__EXERCISE DETAILS__
Both end lines count: copy exactly from the line that contains "Is the marker on segment D" to the line that contains "What is the interior angle at vertex B?", and only those lines.

:: TASK DATA ::

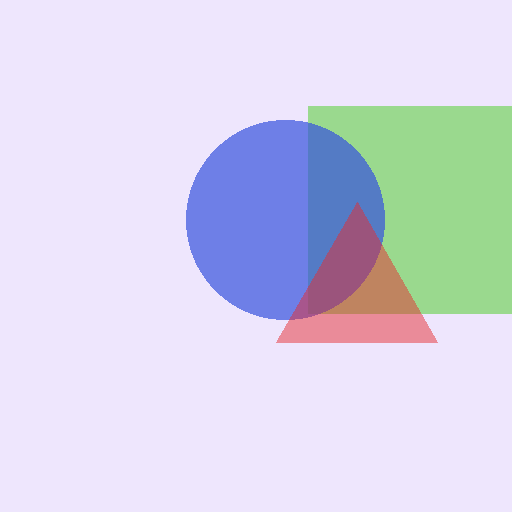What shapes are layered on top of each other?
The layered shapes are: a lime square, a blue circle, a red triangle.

:::
:: TASK DATA ::

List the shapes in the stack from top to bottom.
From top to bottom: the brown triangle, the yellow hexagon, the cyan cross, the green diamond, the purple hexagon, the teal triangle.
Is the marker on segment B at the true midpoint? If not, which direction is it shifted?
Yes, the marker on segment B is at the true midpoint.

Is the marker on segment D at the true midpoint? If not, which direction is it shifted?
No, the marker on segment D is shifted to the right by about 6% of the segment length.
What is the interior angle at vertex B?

:::

__RESULT OF THE TASK__
Is the marker on segment D at the true midpoint? If not, which direction is it shifted?
No, the marker on segment D is shifted to the right by about 6% of the segment length.
What is the interior angle at vertex B?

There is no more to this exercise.